── Exercise input ──
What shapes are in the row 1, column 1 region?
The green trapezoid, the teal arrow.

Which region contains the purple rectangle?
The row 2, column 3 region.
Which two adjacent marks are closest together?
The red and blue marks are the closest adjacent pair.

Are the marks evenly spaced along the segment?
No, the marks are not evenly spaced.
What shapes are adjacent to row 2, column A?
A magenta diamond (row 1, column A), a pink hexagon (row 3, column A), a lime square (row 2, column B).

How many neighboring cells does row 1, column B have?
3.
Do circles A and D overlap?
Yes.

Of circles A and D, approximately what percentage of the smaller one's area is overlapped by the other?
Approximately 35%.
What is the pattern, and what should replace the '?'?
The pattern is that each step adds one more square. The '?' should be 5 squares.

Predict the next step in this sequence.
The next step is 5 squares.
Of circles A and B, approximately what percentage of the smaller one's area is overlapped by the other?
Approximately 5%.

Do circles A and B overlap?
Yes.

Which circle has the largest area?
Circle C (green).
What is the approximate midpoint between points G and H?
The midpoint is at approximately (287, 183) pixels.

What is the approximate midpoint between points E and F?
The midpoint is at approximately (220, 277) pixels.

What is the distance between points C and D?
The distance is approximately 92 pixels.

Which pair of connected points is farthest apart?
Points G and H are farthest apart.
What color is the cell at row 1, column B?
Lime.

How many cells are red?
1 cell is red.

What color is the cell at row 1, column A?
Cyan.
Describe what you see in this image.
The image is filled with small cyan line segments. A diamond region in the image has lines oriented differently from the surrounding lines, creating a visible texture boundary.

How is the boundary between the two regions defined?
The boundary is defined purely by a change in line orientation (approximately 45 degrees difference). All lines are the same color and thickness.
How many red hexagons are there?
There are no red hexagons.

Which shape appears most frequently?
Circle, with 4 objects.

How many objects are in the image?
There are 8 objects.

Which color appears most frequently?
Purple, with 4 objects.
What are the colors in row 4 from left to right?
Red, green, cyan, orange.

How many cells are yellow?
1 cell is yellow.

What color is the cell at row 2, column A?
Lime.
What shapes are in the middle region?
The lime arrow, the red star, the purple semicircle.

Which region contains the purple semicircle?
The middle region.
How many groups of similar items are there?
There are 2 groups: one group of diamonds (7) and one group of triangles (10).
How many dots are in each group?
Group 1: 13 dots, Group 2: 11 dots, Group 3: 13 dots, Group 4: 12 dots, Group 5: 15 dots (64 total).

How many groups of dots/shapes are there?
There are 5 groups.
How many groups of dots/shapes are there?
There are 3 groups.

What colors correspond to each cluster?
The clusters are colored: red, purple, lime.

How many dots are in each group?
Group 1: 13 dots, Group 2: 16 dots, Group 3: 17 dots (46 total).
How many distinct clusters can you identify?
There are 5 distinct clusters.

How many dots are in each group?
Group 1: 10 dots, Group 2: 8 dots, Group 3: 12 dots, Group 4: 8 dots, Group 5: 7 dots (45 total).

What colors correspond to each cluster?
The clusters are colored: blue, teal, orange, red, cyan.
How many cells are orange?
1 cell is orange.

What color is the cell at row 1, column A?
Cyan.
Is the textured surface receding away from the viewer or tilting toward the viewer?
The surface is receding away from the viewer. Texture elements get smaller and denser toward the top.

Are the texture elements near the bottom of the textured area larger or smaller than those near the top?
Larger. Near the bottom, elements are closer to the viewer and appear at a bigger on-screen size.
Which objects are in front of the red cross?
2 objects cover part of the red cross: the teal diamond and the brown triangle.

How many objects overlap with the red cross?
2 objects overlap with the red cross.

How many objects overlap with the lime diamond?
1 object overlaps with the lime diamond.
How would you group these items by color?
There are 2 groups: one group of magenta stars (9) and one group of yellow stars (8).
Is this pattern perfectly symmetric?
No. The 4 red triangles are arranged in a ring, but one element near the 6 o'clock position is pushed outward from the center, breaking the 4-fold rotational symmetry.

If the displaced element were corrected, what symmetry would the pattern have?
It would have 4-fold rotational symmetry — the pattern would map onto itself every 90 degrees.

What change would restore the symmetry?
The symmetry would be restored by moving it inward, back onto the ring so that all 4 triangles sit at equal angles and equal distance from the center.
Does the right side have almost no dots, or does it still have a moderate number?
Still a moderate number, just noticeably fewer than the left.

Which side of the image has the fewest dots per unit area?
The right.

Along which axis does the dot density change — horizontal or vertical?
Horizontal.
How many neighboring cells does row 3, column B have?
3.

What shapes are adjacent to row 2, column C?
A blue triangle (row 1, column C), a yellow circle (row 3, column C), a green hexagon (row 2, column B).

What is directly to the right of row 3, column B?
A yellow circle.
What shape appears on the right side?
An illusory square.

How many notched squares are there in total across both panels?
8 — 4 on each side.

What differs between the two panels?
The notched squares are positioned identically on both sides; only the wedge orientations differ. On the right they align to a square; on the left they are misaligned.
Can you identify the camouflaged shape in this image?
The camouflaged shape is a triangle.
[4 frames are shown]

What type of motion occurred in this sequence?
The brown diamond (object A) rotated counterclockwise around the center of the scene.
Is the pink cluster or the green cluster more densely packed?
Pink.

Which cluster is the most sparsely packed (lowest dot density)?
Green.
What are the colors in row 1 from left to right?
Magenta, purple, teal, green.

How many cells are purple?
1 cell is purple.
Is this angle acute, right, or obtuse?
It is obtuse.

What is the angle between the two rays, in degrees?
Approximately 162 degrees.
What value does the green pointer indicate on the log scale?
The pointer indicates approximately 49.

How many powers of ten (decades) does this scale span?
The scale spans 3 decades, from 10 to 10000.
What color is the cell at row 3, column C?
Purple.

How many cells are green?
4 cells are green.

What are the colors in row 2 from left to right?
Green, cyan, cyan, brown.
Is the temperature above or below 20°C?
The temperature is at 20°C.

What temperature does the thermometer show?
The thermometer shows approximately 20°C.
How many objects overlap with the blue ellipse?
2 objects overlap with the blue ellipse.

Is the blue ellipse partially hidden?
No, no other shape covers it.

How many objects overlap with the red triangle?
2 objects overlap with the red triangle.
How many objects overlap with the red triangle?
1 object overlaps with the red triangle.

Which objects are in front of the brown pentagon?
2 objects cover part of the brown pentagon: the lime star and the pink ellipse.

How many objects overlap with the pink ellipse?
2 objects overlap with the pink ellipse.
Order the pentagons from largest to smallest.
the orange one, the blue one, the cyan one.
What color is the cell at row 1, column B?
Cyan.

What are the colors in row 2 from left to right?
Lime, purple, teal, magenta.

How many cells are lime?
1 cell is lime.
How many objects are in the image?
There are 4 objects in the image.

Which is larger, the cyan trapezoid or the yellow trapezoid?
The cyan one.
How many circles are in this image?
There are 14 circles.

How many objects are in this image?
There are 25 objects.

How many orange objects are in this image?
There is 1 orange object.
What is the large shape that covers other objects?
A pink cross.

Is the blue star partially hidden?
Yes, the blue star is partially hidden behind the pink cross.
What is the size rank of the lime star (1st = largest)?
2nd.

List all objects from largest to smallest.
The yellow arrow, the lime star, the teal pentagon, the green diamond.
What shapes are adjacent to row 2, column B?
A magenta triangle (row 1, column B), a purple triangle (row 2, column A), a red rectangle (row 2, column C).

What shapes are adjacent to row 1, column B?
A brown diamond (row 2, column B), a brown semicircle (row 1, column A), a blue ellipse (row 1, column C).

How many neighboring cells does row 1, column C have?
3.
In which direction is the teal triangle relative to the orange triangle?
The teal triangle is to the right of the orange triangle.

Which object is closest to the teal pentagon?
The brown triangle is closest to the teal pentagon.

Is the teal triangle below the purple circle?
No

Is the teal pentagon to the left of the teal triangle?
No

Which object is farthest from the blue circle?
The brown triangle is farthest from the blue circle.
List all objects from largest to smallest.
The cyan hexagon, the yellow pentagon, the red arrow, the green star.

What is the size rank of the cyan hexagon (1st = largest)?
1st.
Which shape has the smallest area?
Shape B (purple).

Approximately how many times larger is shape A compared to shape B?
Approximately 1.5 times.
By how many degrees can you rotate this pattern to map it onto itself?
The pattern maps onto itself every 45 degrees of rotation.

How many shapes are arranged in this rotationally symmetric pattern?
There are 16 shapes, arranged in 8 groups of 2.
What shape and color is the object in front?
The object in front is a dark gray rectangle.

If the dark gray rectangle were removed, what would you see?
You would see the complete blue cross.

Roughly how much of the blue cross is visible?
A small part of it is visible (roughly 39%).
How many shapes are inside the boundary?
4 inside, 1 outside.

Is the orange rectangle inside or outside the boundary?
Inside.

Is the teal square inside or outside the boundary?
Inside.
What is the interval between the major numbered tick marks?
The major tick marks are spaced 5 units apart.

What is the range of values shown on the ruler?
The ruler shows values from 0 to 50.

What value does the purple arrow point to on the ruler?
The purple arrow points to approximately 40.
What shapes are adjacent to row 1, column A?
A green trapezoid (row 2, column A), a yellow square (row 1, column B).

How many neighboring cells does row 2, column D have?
───
- Requirement
In the records above, return precisely the line containing "What value does the purple" and each line that comes after it, up to the final one.

- Exercise result
What value does the purple arrow point to on the ruler?
The purple arrow points to approximately 40.
What shapes are adjacent to row 1, column A?
A green trapezoid (row 2, column A), a yellow square (row 1, column B).

How many neighboring cells does row 2, column D have?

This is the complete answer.